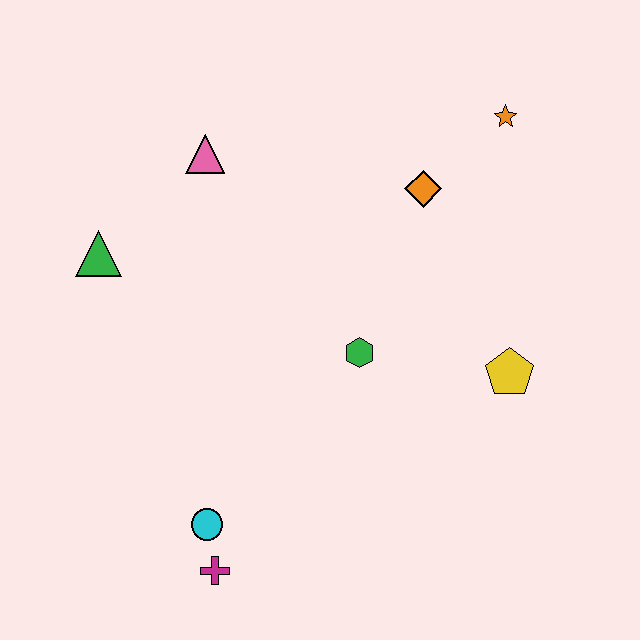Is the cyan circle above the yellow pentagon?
No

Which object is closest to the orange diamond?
The orange star is closest to the orange diamond.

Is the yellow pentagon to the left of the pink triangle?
No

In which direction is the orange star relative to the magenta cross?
The orange star is above the magenta cross.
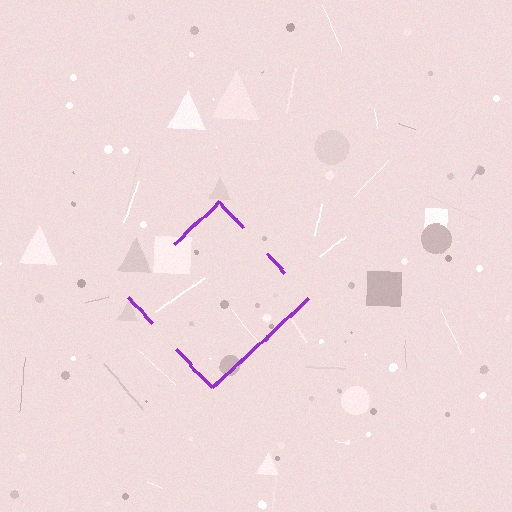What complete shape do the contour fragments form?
The contour fragments form a diamond.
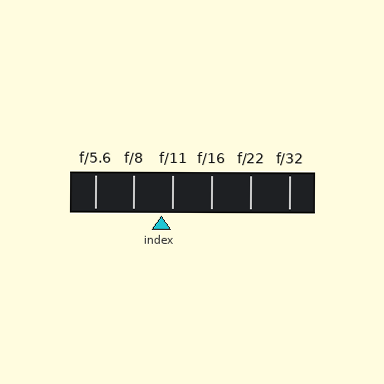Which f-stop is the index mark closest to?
The index mark is closest to f/11.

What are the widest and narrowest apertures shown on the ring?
The widest aperture shown is f/5.6 and the narrowest is f/32.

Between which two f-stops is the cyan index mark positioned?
The index mark is between f/8 and f/11.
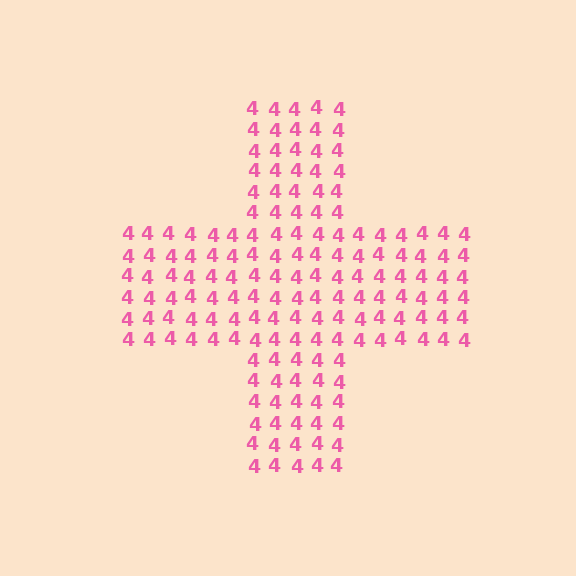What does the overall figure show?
The overall figure shows a cross.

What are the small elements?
The small elements are digit 4's.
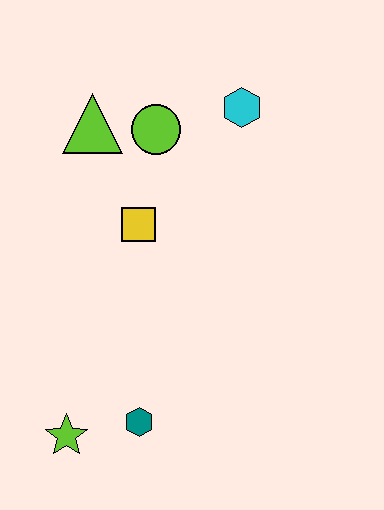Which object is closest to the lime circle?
The lime triangle is closest to the lime circle.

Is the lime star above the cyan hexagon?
No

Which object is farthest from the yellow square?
The lime star is farthest from the yellow square.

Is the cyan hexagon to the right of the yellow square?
Yes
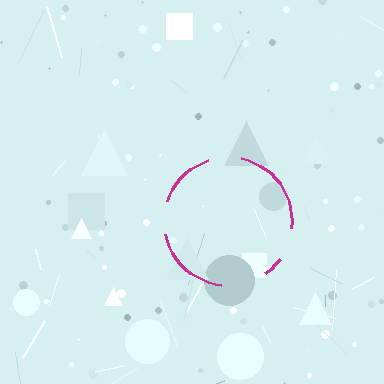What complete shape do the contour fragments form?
The contour fragments form a circle.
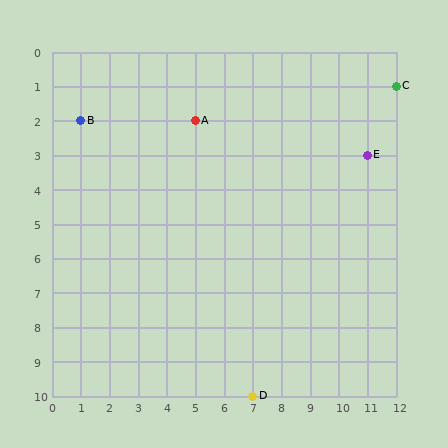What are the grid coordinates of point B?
Point B is at grid coordinates (1, 2).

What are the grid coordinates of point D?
Point D is at grid coordinates (7, 10).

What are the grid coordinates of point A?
Point A is at grid coordinates (5, 2).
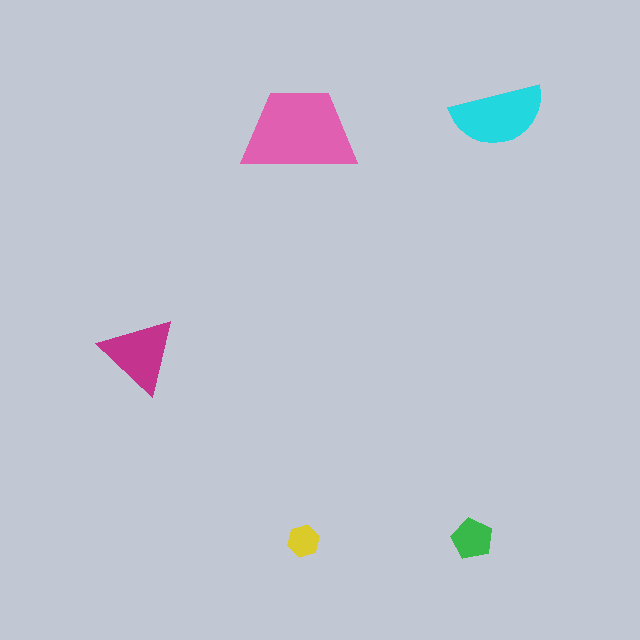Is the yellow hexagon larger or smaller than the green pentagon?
Smaller.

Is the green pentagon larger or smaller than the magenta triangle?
Smaller.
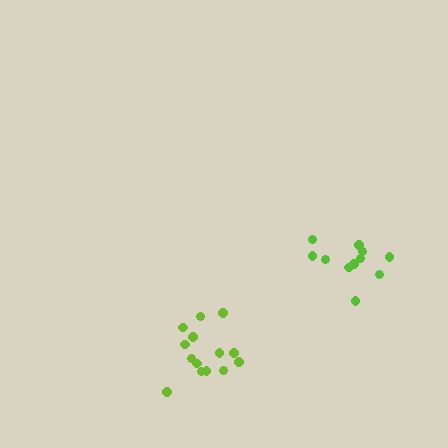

*The task*
Print the complete listing exactly, apart from any pictures.

*Solved exercise*
Is the cyan circle above the yellow pentagon?
No

Which object is closest to the orange diamond?
The orange star is closest to the orange diamond.

Is the yellow pentagon to the left of the pink triangle?
No

In which direction is the orange star relative to the magenta cross?
The orange star is above the magenta cross.
What complete shape do the contour fragments form?
The contour fragments form a diamond.
Which f-stop is the index mark closest to?
The index mark is closest to f/11.

What are the widest and narrowest apertures shown on the ring?
The widest aperture shown is f/5.6 and the narrowest is f/32.

Between which two f-stops is the cyan index mark positioned?
The index mark is between f/8 and f/11.
What does the overall figure show?
The overall figure shows a cross.

What are the small elements?
The small elements are digit 4's.
Which object is closest to the lime circle?
The lime triangle is closest to the lime circle.

Is the lime star above the cyan hexagon?
No

Which object is farthest from the yellow square?
The lime star is farthest from the yellow square.

Is the cyan hexagon to the right of the yellow square?
Yes
What complete shape do the contour fragments form?
The contour fragments form a circle.
What are the grid coordinates of point B?
Point B is at grid coordinates (1, 2).

What are the grid coordinates of point D?
Point D is at grid coordinates (7, 10).

What are the grid coordinates of point A?
Point A is at grid coordinates (5, 2).
Is the yellow hexagon larger or smaller than the green pentagon?
Smaller.

Is the green pentagon larger or smaller than the magenta triangle?
Smaller.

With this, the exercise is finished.